● **Data to use**:
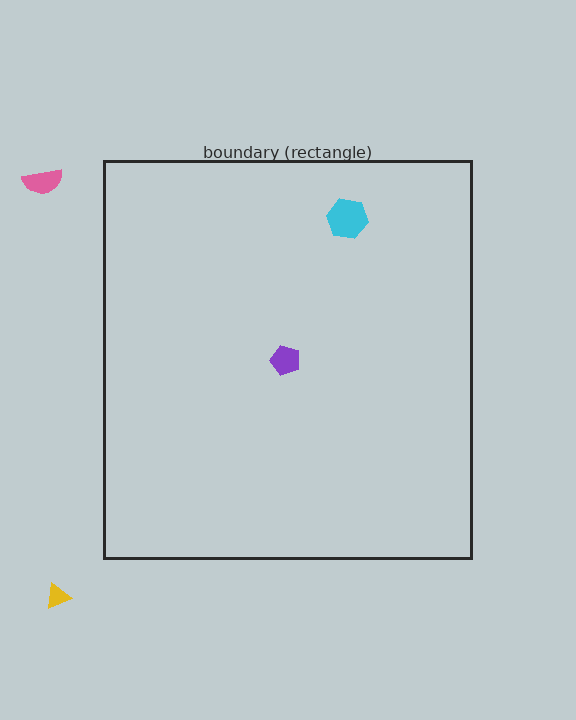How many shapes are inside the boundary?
2 inside, 2 outside.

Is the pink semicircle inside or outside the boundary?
Outside.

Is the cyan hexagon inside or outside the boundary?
Inside.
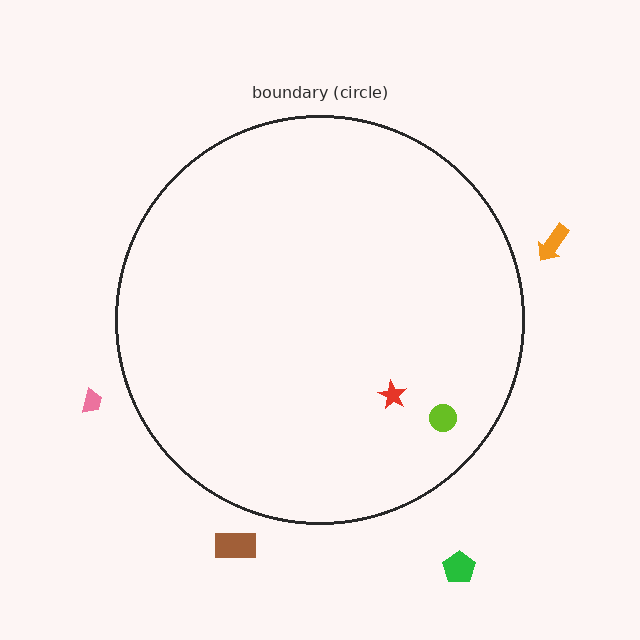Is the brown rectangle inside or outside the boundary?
Outside.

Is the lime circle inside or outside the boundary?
Inside.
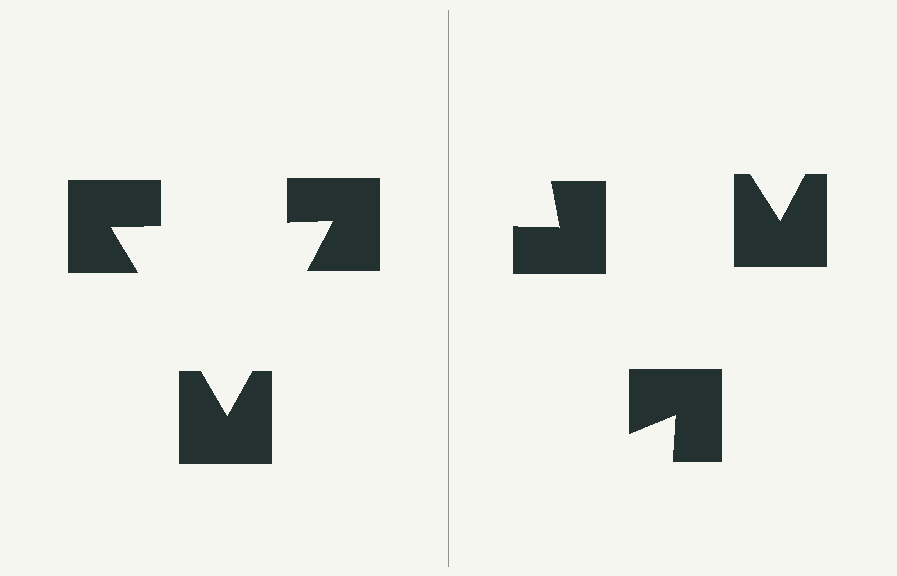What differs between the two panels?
The notched squares are positioned identically on both sides; only the wedge orientations differ. On the left they align to a triangle; on the right they are misaligned.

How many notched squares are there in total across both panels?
6 — 3 on each side.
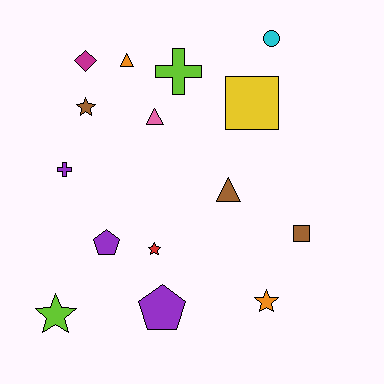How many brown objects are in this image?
There are 3 brown objects.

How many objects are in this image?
There are 15 objects.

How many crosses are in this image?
There are 2 crosses.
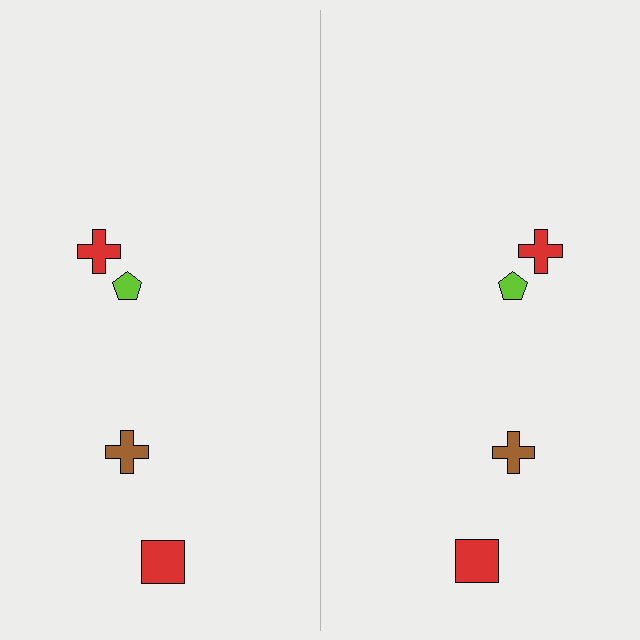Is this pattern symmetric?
Yes, this pattern has bilateral (reflection) symmetry.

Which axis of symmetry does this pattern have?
The pattern has a vertical axis of symmetry running through the center of the image.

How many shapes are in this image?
There are 8 shapes in this image.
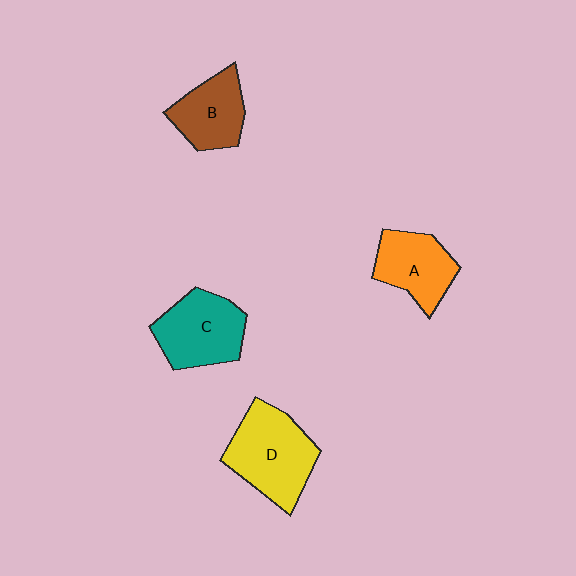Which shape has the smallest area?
Shape B (brown).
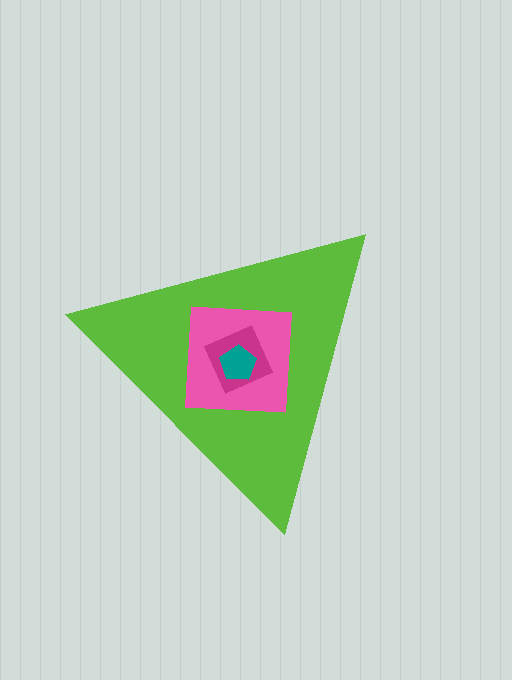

● **Work to be completed**:
Skip the images and write out the rest of the listing exactly.

● **Response**:
How many shapes are inside the boundary?
2 inside, 2 outside.

Is the pink semicircle inside or outside the boundary?
Outside.

Is the cyan hexagon inside or outside the boundary?
Inside.
Is the brown rectangle inside or outside the boundary?
Outside.

Is the lime circle inside or outside the boundary?
Inside.
What differs between the two panels?
The notched squares are positioned identically on both sides; only the wedge orientations differ. On the left they align to a triangle; on the right they are misaligned.

How many notched squares are there in total across both panels?
6 — 3 on each side.
How many brown objects are in this image?
There are 3 brown objects.

How many objects are in this image?
There are 15 objects.

How many crosses are in this image?
There are 2 crosses.
Is this pattern symmetric?
Yes, this pattern has bilateral (reflection) symmetry.

Which axis of symmetry does this pattern have?
The pattern has a vertical axis of symmetry running through the center of the image.

How many shapes are in this image?
There are 8 shapes in this image.
Which shape has the smallest area?
Shape B (brown).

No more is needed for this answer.